_REQUIRED WORK_
Repeat the material verbatim and drop the pictures.

-- Start MATERIAL TO PROCESS --

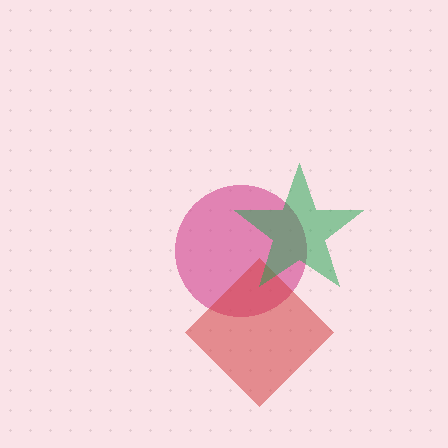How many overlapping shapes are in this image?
There are 3 overlapping shapes in the image.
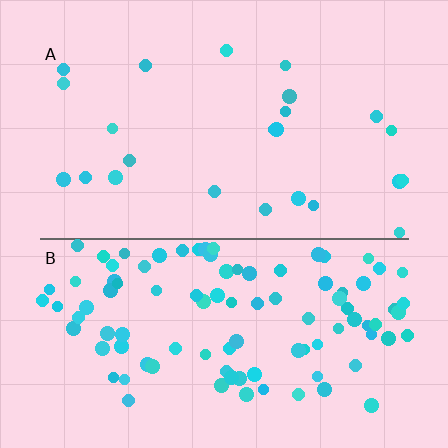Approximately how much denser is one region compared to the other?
Approximately 4.1× — region B over region A.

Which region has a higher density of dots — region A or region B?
B (the bottom).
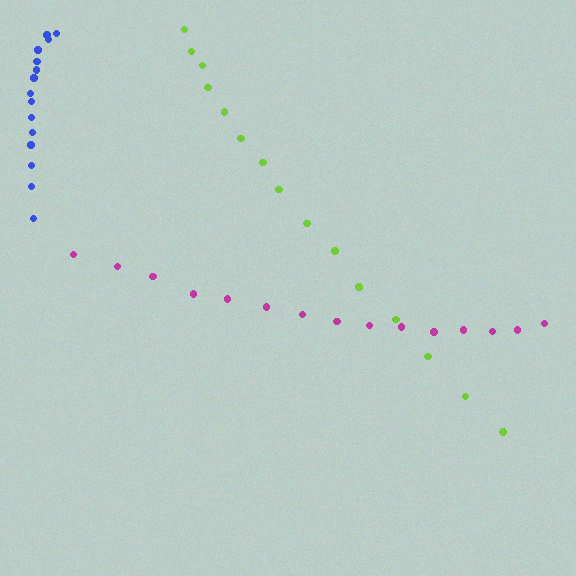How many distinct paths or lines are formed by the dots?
There are 3 distinct paths.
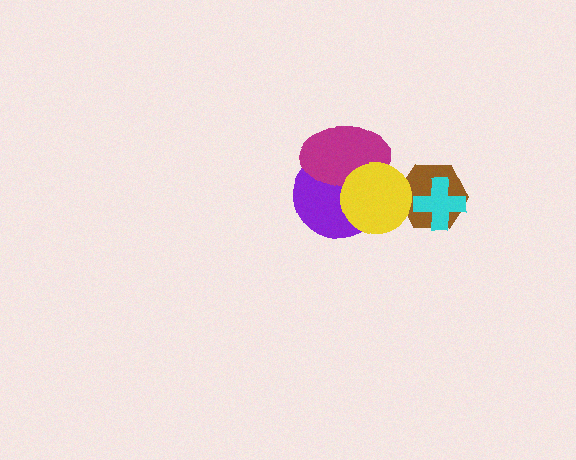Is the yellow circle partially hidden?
No, no other shape covers it.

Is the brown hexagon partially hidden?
Yes, it is partially covered by another shape.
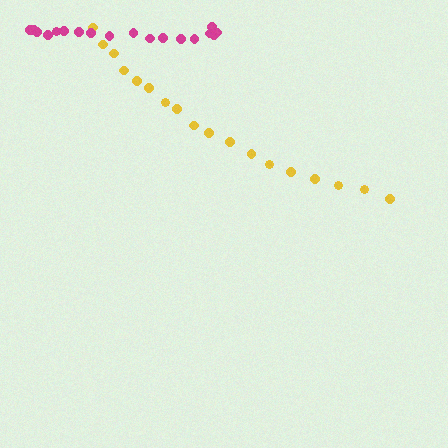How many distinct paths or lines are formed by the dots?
There are 2 distinct paths.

-- End MATERIAL TO PROCESS --

_FINAL RESULT_
How many overlapping shapes are in this image?
There are 3 overlapping shapes in the image.
Approximately how much denser is one region compared to the other?
Approximately 4.1× — region B over region A.

Which region has a higher density of dots — region A or region B?
B (the bottom).
How many distinct paths or lines are formed by the dots?
There are 3 distinct paths.
Is the yellow circle partially hidden?
No, no other shape covers it.

Is the brown hexagon partially hidden?
Yes, it is partially covered by another shape.
How many distinct paths or lines are formed by the dots?
There are 2 distinct paths.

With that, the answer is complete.